Directions for this task:
Transcribe the records that follow exactly. Skip the pictures.

-- Start Records shown --

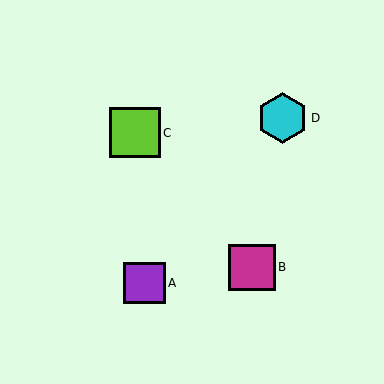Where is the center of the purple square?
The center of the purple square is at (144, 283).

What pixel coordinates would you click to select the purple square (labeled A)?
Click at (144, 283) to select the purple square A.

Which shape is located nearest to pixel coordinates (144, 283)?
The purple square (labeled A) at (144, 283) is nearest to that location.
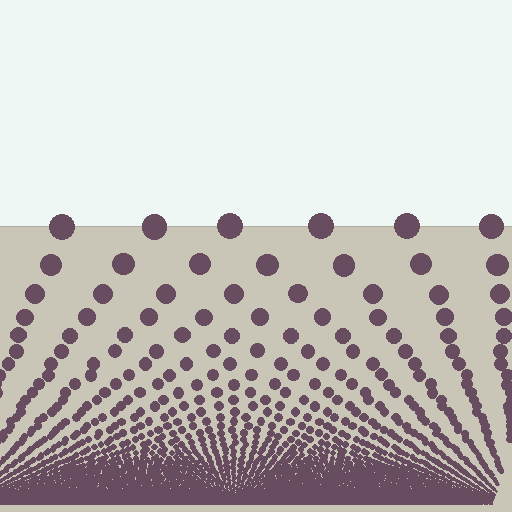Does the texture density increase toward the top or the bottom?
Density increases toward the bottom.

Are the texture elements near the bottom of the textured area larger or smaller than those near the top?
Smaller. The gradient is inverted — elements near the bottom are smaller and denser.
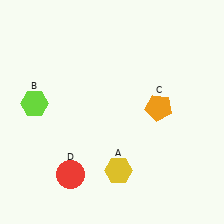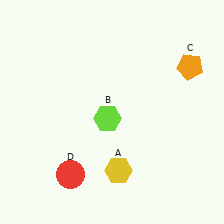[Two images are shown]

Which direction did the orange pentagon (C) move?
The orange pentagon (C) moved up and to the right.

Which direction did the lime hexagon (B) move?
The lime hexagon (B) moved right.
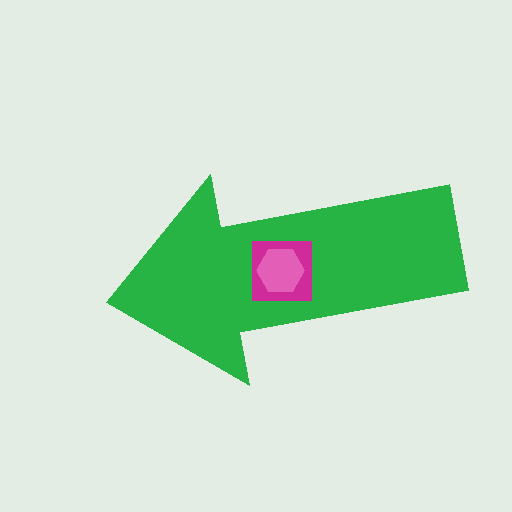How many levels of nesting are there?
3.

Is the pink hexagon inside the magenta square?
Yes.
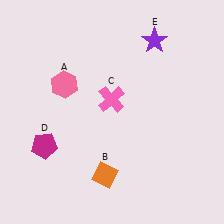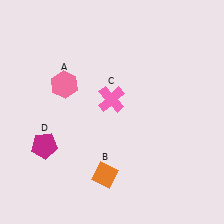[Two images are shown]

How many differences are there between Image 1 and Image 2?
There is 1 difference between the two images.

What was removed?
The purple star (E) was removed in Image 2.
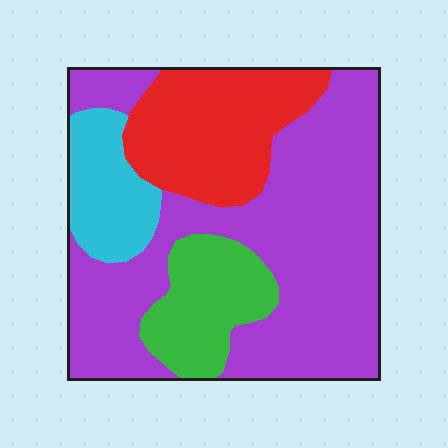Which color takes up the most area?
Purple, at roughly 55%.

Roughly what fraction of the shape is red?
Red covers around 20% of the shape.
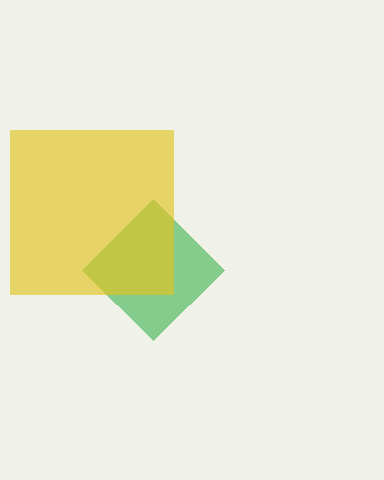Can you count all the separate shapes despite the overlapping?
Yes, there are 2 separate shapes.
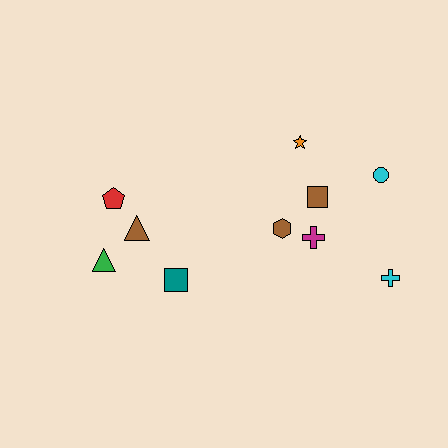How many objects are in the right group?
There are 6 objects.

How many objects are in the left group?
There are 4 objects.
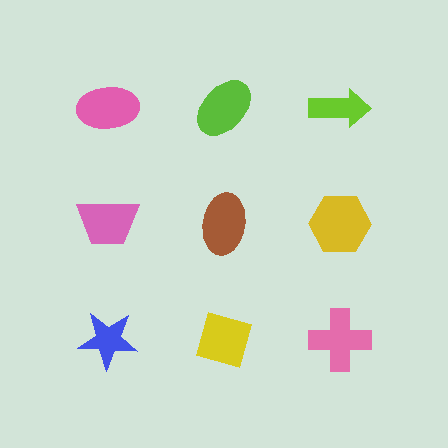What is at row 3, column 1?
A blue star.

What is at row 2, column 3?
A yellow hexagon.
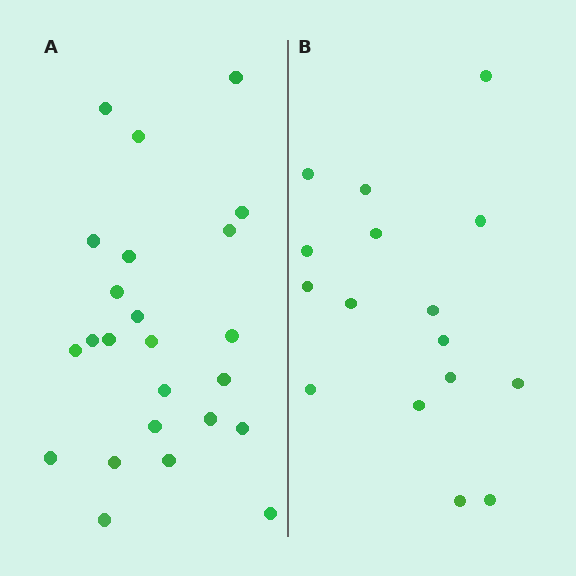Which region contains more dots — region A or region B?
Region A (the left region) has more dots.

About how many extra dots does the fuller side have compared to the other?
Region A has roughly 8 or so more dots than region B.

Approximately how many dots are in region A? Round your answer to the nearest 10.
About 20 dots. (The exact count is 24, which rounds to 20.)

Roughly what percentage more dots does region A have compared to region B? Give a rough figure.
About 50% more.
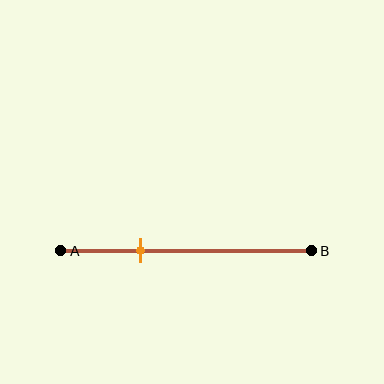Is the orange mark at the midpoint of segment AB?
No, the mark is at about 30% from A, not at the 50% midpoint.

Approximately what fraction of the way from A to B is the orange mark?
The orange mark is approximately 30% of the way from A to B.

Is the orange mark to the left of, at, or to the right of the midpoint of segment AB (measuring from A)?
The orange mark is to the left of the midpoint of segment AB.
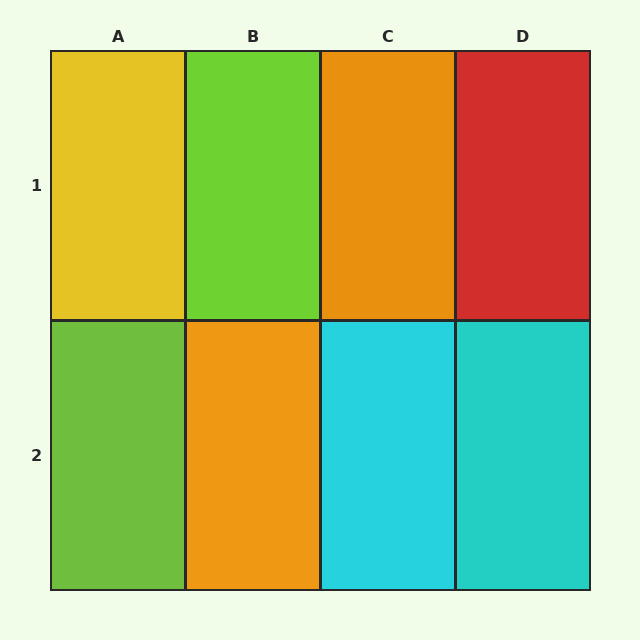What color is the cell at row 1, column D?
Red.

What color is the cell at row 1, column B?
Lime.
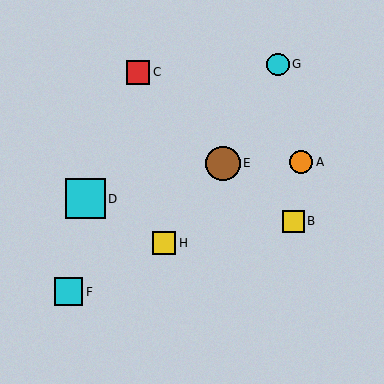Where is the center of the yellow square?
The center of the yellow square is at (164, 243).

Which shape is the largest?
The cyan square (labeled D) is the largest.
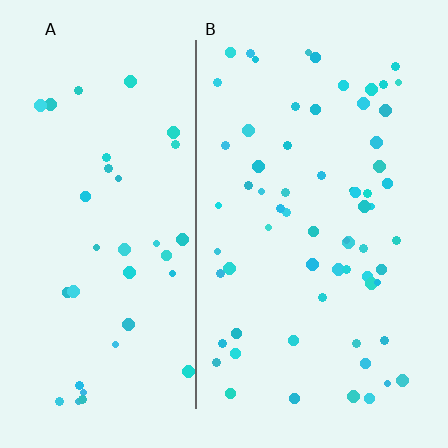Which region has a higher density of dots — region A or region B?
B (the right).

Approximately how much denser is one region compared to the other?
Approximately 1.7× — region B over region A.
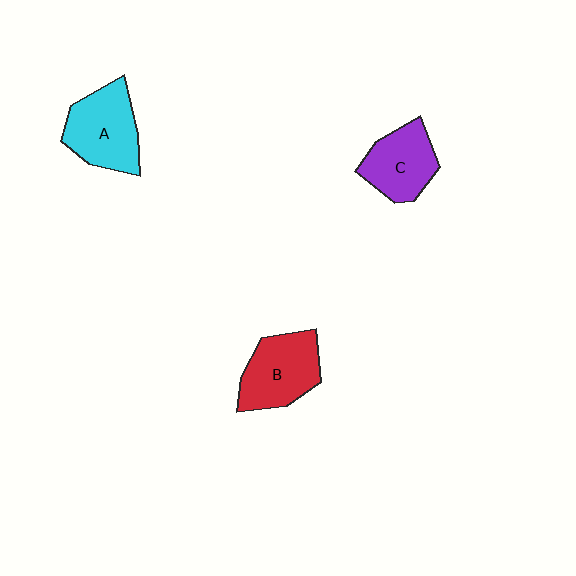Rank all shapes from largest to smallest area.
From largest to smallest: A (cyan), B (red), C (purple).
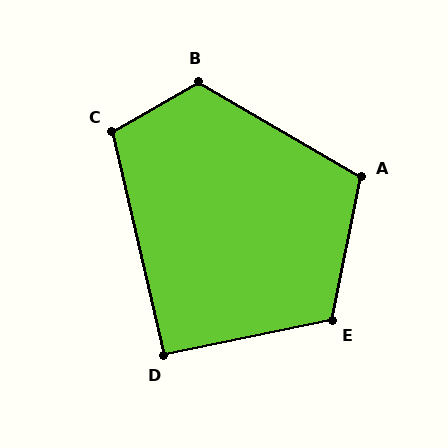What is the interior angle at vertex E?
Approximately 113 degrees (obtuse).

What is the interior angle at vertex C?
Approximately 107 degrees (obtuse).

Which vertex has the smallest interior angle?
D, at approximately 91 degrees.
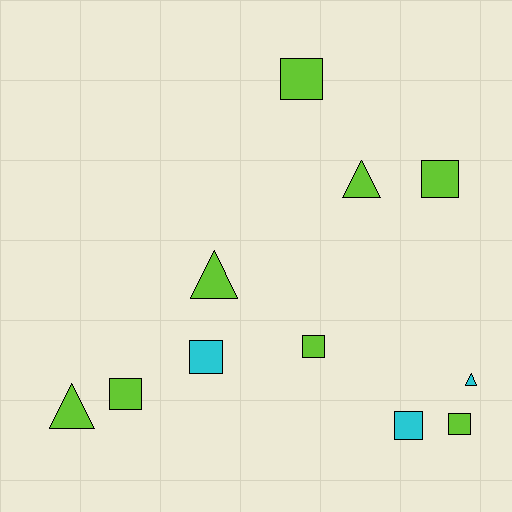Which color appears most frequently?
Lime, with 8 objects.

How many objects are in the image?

-- End Records shown --

Response to this exercise:
Where is the center of the purple square?
The center of the purple square is at (144, 283).

What pixel coordinates would you click to select the purple square (labeled A)?
Click at (144, 283) to select the purple square A.

Which shape is located nearest to pixel coordinates (144, 283)?
The purple square (labeled A) at (144, 283) is nearest to that location.
Does the texture density increase toward the top or the bottom?
Density increases toward the bottom.

Are the texture elements near the bottom of the textured area larger or smaller than those near the top?
Smaller. The gradient is inverted — elements near the bottom are smaller and denser.
[Two images are shown]

Which direction did the orange pentagon (C) move?
The orange pentagon (C) moved up and to the right.

Which direction did the lime hexagon (B) move?
The lime hexagon (B) moved right.
How many levels of nesting are there?
3.

Is the pink hexagon inside the magenta square?
Yes.
[Two images are shown]

How many differences are there between Image 1 and Image 2?
There is 1 difference between the two images.

What was removed?
The purple star (E) was removed in Image 2.
Which color takes up the most area?
Purple, at roughly 55%.

Roughly what fraction of the shape is red?
Red covers around 20% of the shape.
Can you count all the separate shapes despite the overlapping?
Yes, there are 2 separate shapes.
How many objects are in the right group?
There are 6 objects.

How many objects are in the left group?
There are 4 objects.
What is at row 3, column 1?
A blue star.

What is at row 2, column 3?
A yellow hexagon.
Which region contains more dots — region A or region B?
Region A (the left region) has more dots.

About how many extra dots does the fuller side have compared to the other?
Region A has roughly 8 or so more dots than region B.

Approximately how many dots are in region A? Round your answer to the nearest 10.
About 20 dots. (The exact count is 24, which rounds to 20.)

Roughly what percentage more dots does region A have compared to region B? Give a rough figure.
About 50% more.
Is the orange mark at the midpoint of segment AB?
No, the mark is at about 30% from A, not at the 50% midpoint.

Approximately what fraction of the way from A to B is the orange mark?
The orange mark is approximately 30% of the way from A to B.

Is the orange mark to the left of, at, or to the right of the midpoint of segment AB (measuring from A)?
The orange mark is to the left of the midpoint of segment AB.
What color is the cell at row 1, column D?
Red.

What color is the cell at row 1, column B?
Lime.
Where is the center of the yellow square?
The center of the yellow square is at (164, 243).

Which shape is the largest?
The cyan square (labeled D) is the largest.
Which region has a higher density of dots — region A or region B?
B (the right).

Approximately how much denser is one region compared to the other?
Approximately 1.7× — region B over region A.
Rank all shapes from largest to smallest area.
From largest to smallest: A (cyan), B (red), C (purple).
What is the interior angle at vertex E?
Approximately 113 degrees (obtuse).

What is the interior angle at vertex C?
Approximately 107 degrees (obtuse).

Which vertex has the smallest interior angle?
D, at approximately 91 degrees.
Which color appears most frequently?
Lime, with 8 objects.

How many objects are in the image?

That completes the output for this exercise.